Task directions: Only the lines from the one containing "What is the approximate" through the one containing "How does the" are to be copied, exactly and with both ends kept.

Dataset entries:
>>>

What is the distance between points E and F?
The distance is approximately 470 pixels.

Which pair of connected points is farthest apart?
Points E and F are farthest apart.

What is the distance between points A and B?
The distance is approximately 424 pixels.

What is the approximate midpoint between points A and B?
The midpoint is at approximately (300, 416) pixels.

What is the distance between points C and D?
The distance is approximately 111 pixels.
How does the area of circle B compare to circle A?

<<<
>>>

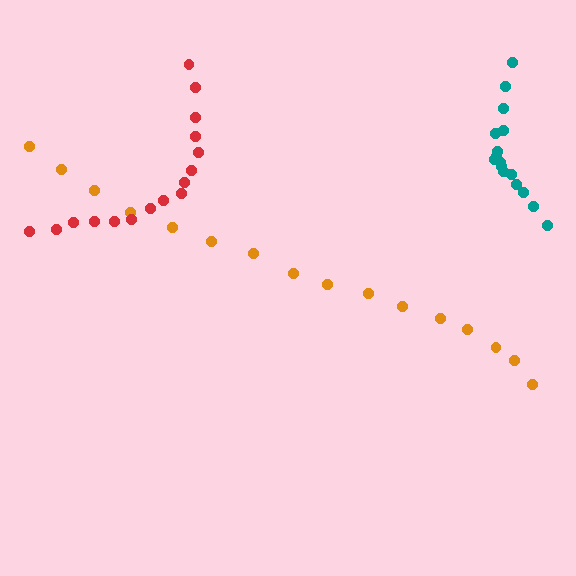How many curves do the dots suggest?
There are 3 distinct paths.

<<<

Expected output:
What is the approximate midpoint between points A and B?
The midpoint is at approximately (300, 416) pixels.

What is the distance between points C and D?
The distance is approximately 111 pixels.
How does the area of circle B compare to circle A?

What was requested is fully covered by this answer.